- _Problem requirements_: Exactly the lines from the one that contains "About how many" to the one that contains "How many objects are there", both lines included, should be copied, and no others.

***** Task inputs

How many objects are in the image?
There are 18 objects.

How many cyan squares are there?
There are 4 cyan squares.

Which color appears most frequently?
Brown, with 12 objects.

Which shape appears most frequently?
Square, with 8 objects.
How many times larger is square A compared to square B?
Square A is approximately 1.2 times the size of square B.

**********
***** Task inputs

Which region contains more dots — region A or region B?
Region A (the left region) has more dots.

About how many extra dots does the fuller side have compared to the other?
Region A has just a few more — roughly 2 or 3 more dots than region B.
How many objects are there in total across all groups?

**********

- _Task solution_:
About how many extra dots does the fuller side have compared to the other?
Region A has just a few more — roughly 2 or 3 more dots than region B.
How many objects are there in total across all groups?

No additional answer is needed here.